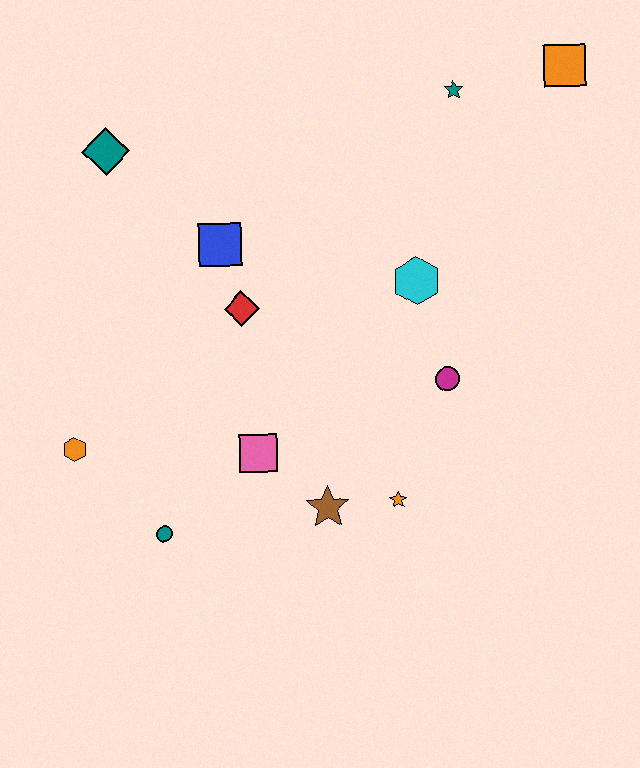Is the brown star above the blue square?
No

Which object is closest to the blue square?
The red diamond is closest to the blue square.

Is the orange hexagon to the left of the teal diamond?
Yes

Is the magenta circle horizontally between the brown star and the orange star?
No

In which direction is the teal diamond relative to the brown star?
The teal diamond is above the brown star.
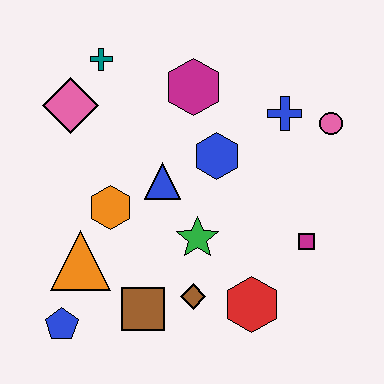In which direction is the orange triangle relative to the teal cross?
The orange triangle is below the teal cross.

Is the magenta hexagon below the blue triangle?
No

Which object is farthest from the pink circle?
The blue pentagon is farthest from the pink circle.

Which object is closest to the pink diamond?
The teal cross is closest to the pink diamond.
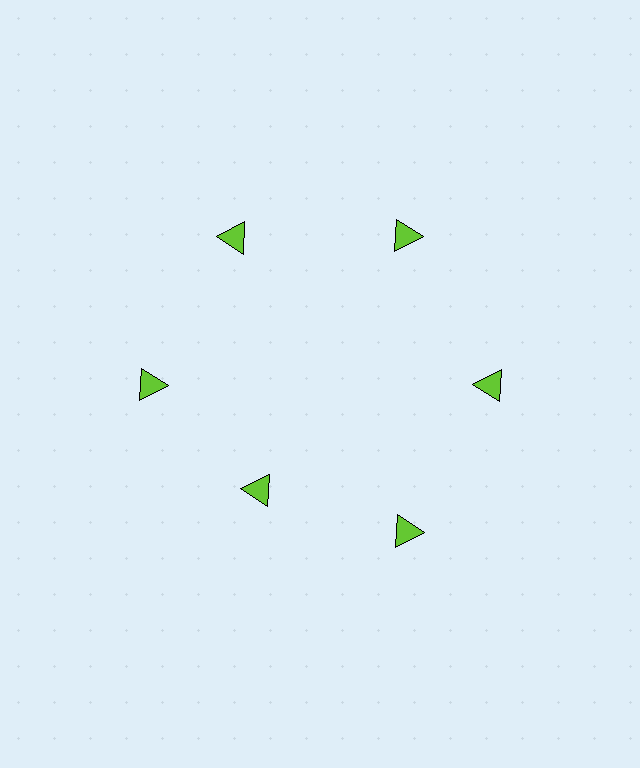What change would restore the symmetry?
The symmetry would be restored by moving it outward, back onto the ring so that all 6 triangles sit at equal angles and equal distance from the center.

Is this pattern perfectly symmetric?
No. The 6 lime triangles are arranged in a ring, but one element near the 7 o'clock position is pulled inward toward the center, breaking the 6-fold rotational symmetry.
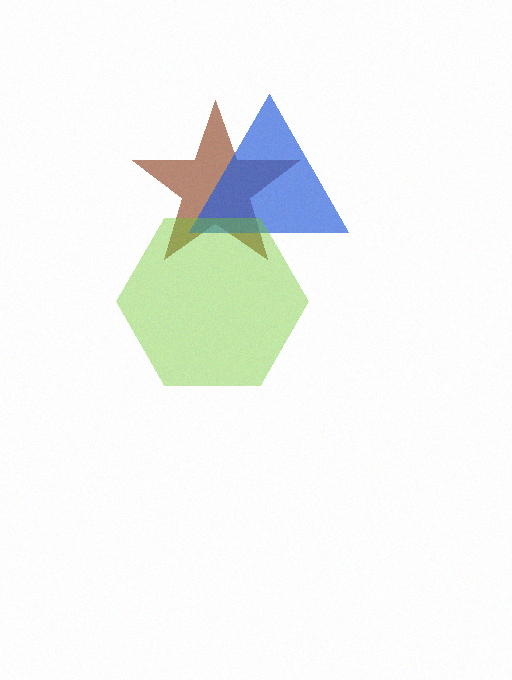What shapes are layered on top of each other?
The layered shapes are: a brown star, a blue triangle, a lime hexagon.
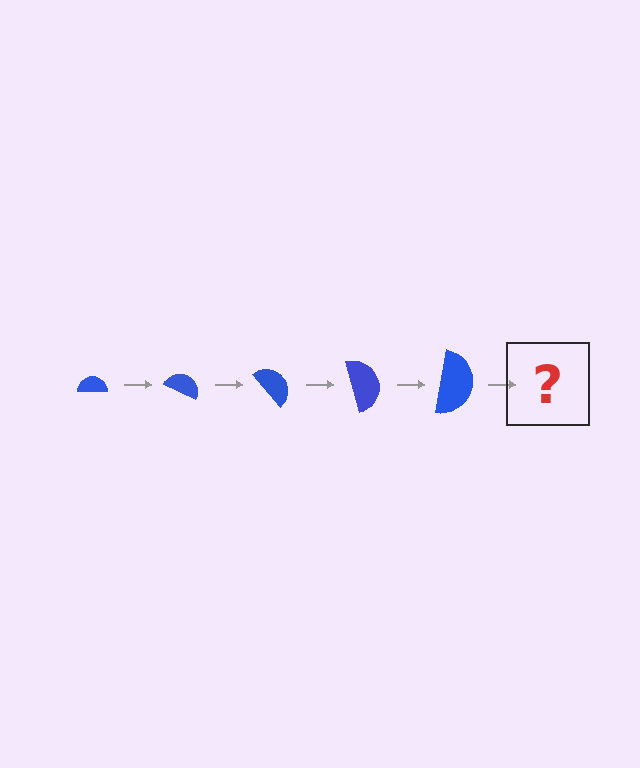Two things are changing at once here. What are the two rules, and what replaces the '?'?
The two rules are that the semicircle grows larger each step and it rotates 25 degrees clockwise each step. The '?' should be a semicircle, larger than the previous one and rotated 125 degrees clockwise from the start.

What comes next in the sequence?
The next element should be a semicircle, larger than the previous one and rotated 125 degrees clockwise from the start.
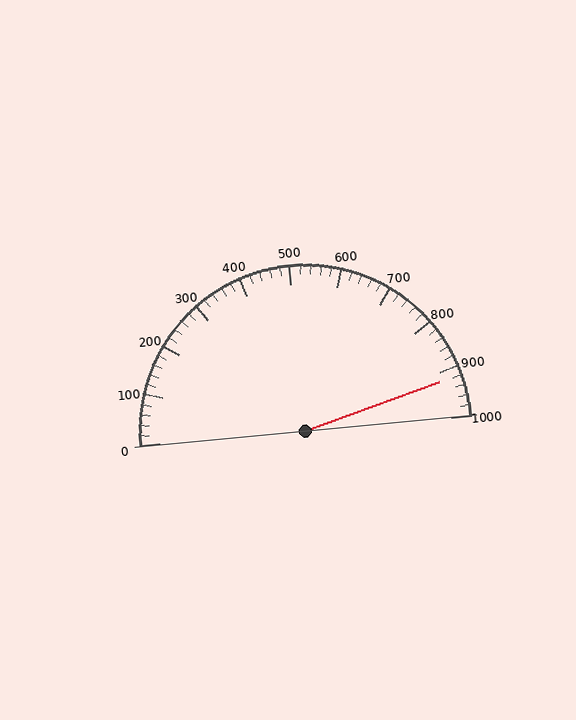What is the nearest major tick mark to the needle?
The nearest major tick mark is 900.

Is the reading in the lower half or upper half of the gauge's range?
The reading is in the upper half of the range (0 to 1000).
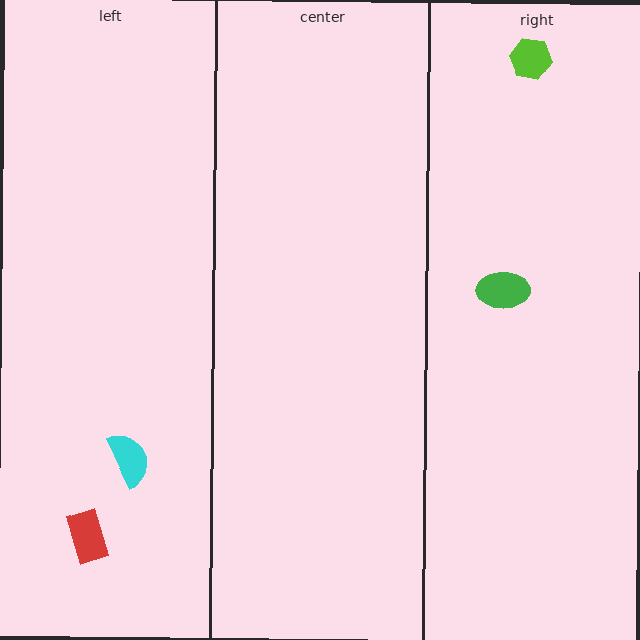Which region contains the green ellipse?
The right region.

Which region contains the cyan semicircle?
The left region.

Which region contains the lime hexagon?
The right region.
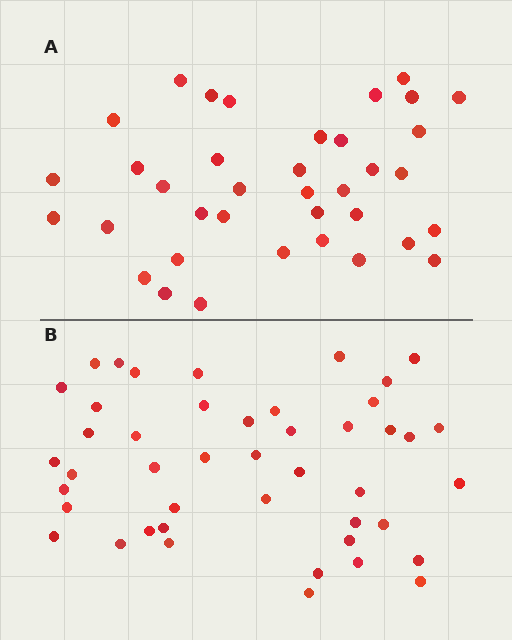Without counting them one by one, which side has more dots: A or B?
Region B (the bottom region) has more dots.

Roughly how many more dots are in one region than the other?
Region B has roughly 8 or so more dots than region A.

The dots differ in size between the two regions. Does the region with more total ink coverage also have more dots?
No. Region A has more total ink coverage because its dots are larger, but region B actually contains more individual dots. Total area can be misleading — the number of items is what matters here.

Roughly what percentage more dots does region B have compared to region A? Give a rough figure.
About 20% more.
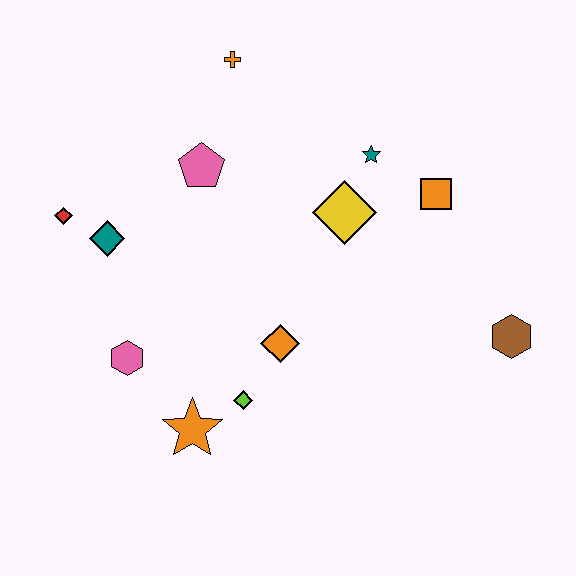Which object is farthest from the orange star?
The orange cross is farthest from the orange star.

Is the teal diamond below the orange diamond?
No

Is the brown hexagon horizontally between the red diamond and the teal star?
No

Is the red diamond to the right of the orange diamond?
No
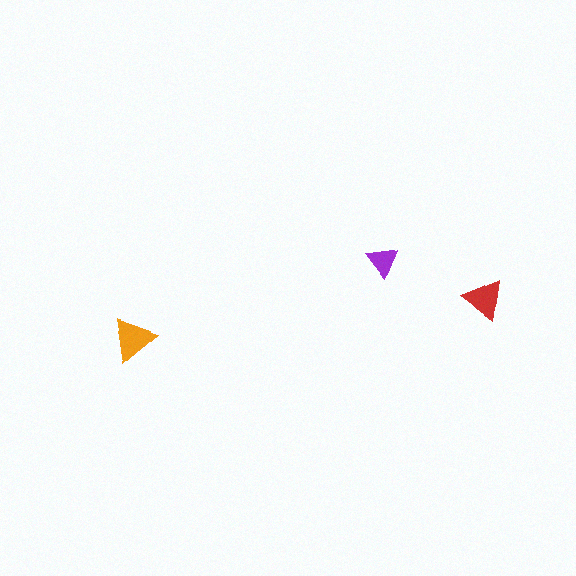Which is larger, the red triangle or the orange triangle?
The orange one.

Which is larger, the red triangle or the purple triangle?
The red one.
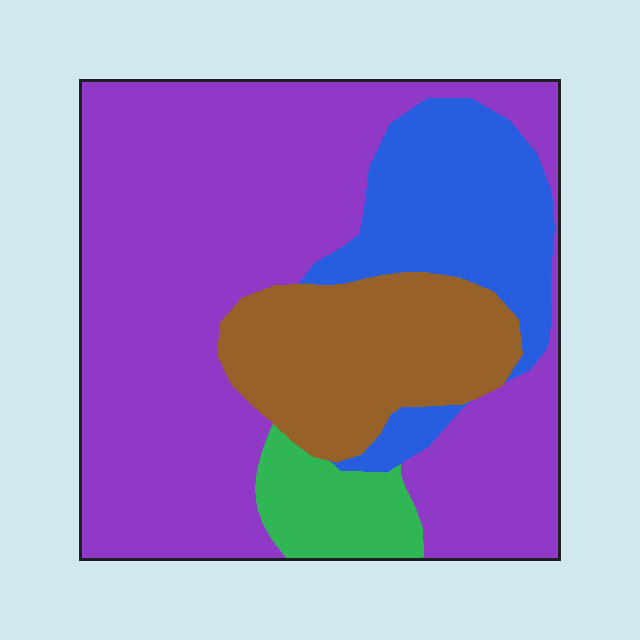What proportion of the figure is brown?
Brown takes up less than a quarter of the figure.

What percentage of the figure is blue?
Blue covers 17% of the figure.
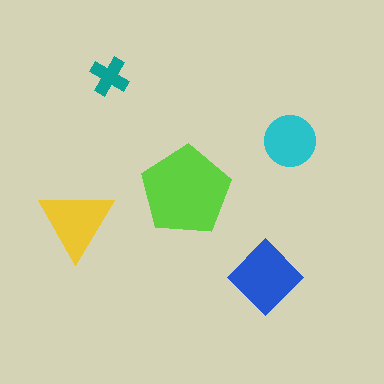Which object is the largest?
The lime pentagon.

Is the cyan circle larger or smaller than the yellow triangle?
Smaller.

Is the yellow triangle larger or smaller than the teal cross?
Larger.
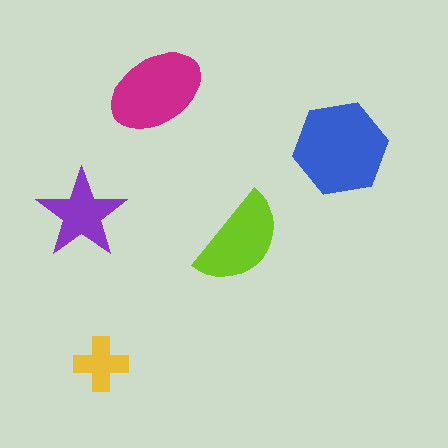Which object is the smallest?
The yellow cross.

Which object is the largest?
The blue hexagon.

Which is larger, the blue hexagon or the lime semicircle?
The blue hexagon.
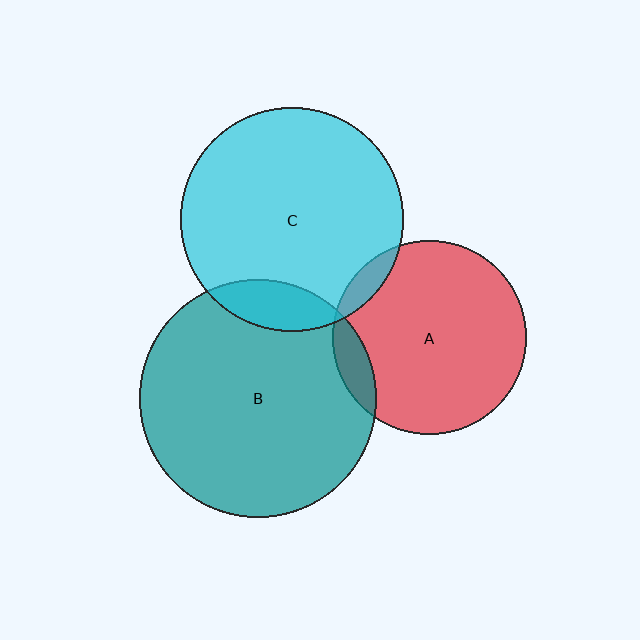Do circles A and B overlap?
•••••
= Aim =
Quote, word for word and nothing more, every line from the line with "Which object is the smallest?" to the end of the entries, including both ends; skip any pictures.

= The answer =
Which object is the smallest?
The yellow cross.

Which object is the largest?
The blue hexagon.

Which is larger, the blue hexagon or the lime semicircle?
The blue hexagon.
Do circles A and B overlap?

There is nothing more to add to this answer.